— begin —
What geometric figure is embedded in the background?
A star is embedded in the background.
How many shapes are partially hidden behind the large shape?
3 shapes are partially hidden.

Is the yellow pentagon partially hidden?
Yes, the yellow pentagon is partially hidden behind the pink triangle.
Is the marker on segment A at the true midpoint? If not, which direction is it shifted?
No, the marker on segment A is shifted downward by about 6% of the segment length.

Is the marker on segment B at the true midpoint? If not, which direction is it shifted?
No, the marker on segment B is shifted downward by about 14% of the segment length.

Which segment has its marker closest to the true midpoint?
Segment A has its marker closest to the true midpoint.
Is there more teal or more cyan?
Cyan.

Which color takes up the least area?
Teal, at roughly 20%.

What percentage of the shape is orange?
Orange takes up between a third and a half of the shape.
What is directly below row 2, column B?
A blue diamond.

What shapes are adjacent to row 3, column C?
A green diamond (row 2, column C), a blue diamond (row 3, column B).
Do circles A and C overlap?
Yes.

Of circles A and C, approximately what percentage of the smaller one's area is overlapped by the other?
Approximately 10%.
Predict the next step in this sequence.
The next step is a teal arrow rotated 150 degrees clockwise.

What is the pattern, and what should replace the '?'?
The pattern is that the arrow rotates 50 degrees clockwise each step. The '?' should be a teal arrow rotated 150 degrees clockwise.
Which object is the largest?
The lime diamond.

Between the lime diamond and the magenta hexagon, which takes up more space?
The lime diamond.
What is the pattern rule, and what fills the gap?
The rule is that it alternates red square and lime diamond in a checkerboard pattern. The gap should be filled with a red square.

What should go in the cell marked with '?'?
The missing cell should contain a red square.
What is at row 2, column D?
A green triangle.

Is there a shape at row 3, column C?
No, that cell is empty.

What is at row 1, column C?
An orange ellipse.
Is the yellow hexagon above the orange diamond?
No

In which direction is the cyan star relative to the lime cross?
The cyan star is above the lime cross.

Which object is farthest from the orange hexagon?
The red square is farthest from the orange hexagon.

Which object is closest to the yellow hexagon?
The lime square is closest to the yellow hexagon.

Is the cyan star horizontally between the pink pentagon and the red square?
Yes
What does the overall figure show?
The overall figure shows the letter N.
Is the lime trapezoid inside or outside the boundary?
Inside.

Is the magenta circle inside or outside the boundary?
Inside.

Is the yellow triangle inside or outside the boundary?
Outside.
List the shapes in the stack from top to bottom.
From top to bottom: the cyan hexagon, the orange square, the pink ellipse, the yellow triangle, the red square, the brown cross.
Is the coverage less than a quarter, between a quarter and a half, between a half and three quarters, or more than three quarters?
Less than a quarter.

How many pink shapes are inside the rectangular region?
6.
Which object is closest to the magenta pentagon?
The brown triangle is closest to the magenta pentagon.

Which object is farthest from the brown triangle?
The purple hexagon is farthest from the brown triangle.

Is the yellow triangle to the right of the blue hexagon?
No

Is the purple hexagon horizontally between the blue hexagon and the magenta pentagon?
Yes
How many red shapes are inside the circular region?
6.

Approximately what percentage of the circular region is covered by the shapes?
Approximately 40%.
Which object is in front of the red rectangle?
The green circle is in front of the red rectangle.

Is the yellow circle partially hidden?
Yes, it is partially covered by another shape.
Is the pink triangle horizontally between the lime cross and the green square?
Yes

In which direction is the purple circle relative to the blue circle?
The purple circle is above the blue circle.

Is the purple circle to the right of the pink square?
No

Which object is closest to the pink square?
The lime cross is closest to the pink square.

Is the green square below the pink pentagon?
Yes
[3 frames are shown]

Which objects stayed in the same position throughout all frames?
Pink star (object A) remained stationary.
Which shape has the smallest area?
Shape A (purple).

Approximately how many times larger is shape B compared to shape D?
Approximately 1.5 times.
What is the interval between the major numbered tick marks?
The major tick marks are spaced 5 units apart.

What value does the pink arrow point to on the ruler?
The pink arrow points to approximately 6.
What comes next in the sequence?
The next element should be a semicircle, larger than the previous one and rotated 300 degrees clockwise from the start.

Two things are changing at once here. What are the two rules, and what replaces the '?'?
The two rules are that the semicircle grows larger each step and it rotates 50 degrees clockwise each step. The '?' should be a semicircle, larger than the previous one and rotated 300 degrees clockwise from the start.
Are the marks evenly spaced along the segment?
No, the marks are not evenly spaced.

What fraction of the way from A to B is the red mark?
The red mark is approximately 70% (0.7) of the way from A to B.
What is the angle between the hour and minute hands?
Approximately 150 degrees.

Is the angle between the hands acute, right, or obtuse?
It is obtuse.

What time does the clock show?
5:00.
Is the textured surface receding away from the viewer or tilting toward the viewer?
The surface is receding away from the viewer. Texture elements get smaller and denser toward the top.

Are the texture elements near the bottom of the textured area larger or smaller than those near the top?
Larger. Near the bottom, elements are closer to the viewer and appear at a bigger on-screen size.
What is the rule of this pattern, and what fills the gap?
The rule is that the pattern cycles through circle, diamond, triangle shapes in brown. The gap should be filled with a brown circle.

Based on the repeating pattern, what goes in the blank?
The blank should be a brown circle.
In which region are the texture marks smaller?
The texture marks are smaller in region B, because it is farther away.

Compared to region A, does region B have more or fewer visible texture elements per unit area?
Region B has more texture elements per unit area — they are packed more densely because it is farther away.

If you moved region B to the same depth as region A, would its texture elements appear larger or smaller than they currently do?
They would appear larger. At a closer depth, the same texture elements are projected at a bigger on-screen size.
— end —
[Problem to work on] Repeat the material above in full, exactly as it stands.

[Response below]
What geometric figure is embedded in the background?
A star is embedded in the background.
How many shapes are partially hidden behind the large shape?
3 shapes are partially hidden.

Is the yellow pentagon partially hidden?
Yes, the yellow pentagon is partially hidden behind the pink triangle.
Is the marker on segment A at the true midpoint? If not, which direction is it shifted?
No, the marker on segment A is shifted downward by about 6% of the segment length.

Is the marker on segment B at the true midpoint? If not, which direction is it shifted?
No, the marker on segment B is shifted downward by about 14% of the segment length.

Which segment has its marker closest to the true midpoint?
Segment A has its marker closest to the true midpoint.
Is there more teal or more cyan?
Cyan.

Which color takes up the least area?
Teal, at roughly 20%.

What percentage of the shape is orange?
Orange takes up between a third and a half of the shape.
What is directly below row 2, column B?
A blue diamond.

What shapes are adjacent to row 3, column C?
A green diamond (row 2, column C), a blue diamond (row 3, column B).
Do circles A and C overlap?
Yes.

Of circles A and C, approximately what percentage of the smaller one's area is overlapped by the other?
Approximately 10%.
Predict the next step in this sequence.
The next step is a teal arrow rotated 150 degrees clockwise.

What is the pattern, and what should replace the '?'?
The pattern is that the arrow rotates 50 degrees clockwise each step. The '?' should be a teal arrow rotated 150 degrees clockwise.
Which object is the largest?
The lime diamond.

Between the lime diamond and the magenta hexagon, which takes up more space?
The lime diamond.
What is the pattern rule, and what fills the gap?
The rule is that it alternates red square and lime diamond in a checkerboard pattern. The gap should be filled with a red square.

What should go in the cell marked with '?'?
The missing cell should contain a red square.
What is at row 2, column D?
A green triangle.

Is there a shape at row 3, column C?
No, that cell is empty.

What is at row 1, column C?
An orange ellipse.
Is the yellow hexagon above the orange diamond?
No

In which direction is the cyan star relative to the lime cross?
The cyan star is above the lime cross.

Which object is farthest from the orange hexagon?
The red square is farthest from the orange hexagon.

Which object is closest to the yellow hexagon?
The lime square is closest to the yellow hexagon.

Is the cyan star horizontally between the pink pentagon and the red square?
Yes
What does the overall figure show?
The overall figure shows the letter N.
Is the lime trapezoid inside or outside the boundary?
Inside.

Is the magenta circle inside or outside the boundary?
Inside.

Is the yellow triangle inside or outside the boundary?
Outside.
List the shapes in the stack from top to bottom.
From top to bottom: the cyan hexagon, the orange square, the pink ellipse, the yellow triangle, the red square, the brown cross.
Is the coverage less than a quarter, between a quarter and a half, between a half and three quarters, or more than three quarters?
Less than a quarter.

How many pink shapes are inside the rectangular region?
6.
Which object is closest to the magenta pentagon?
The brown triangle is closest to the magenta pentagon.

Which object is farthest from the brown triangle?
The purple hexagon is farthest from the brown triangle.

Is the yellow triangle to the right of the blue hexagon?
No

Is the purple hexagon horizontally between the blue hexagon and the magenta pentagon?
Yes
How many red shapes are inside the circular region?
6.

Approximately what percentage of the circular region is covered by the shapes?
Approximately 40%.
Which object is in front of the red rectangle?
The green circle is in front of the red rectangle.

Is the yellow circle partially hidden?
Yes, it is partially covered by another shape.
Is the pink triangle horizontally between the lime cross and the green square?
Yes

In which direction is the purple circle relative to the blue circle?
The purple circle is above the blue circle.

Is the purple circle to the right of the pink square?
No

Which object is closest to the pink square?
The lime cross is closest to the pink square.

Is the green square below the pink pentagon?
Yes
[3 frames are shown]

Which objects stayed in the same position throughout all frames?
Pink star (object A) remained stationary.
Which shape has the smallest area?
Shape A (purple).

Approximately how many times larger is shape B compared to shape D?
Approximately 1.5 times.
What is the interval between the major numbered tick marks?
The major tick marks are spaced 5 units apart.

What value does the pink arrow point to on the ruler?
The pink arrow points to approximately 6.
What comes next in the sequence?
The next element should be a semicircle, larger than the previous one and rotated 300 degrees clockwise from the start.

Two things are changing at once here. What are the two rules, and what replaces the '?'?
The two rules are that the semicircle grows larger each step and it rotates 50 degrees clockwise each step. The '?' should be a semicircle, larger than the previous one and rotated 300 degrees clockwise from the start.
Are the marks evenly spaced along the segment?
No, the marks are not evenly spaced.

What fraction of the way from A to B is the red mark?
The red mark is approximately 70% (0.7) of the way from A to B.
What is the angle between the hour and minute hands?
Approximately 150 degrees.

Is the angle between the hands acute, right, or obtuse?
It is obtuse.

What time does the clock show?
5:00.
Is the textured surface receding away from the viewer or tilting toward the viewer?
The surface is receding away from the viewer. Texture elements get smaller and denser toward the top.

Are the texture elements near the bottom of the textured area larger or smaller than those near the top?
Larger. Near the bottom, elements are closer to the viewer and appear at a bigger on-screen size.
What is the rule of this pattern, and what fills the gap?
The rule is that the pattern cycles through circle, diamond, triangle shapes in brown. The gap should be filled with a brown circle.

Based on the repeating pattern, what goes in the blank?
The blank should be a brown circle.
In which region are the texture marks smaller?
The texture marks are smaller in region B, because it is farther away.

Compared to region A, does region B have more or fewer visible texture elements per unit area?
Region B has more texture elements per unit area — they are packed more densely because it is farther away.

If you moved region B to the same depth as region A, would its texture elements appear larger or smaller than they currently do?
They would appear larger. At a closer depth, the same texture elements are projected at a bigger on-screen size.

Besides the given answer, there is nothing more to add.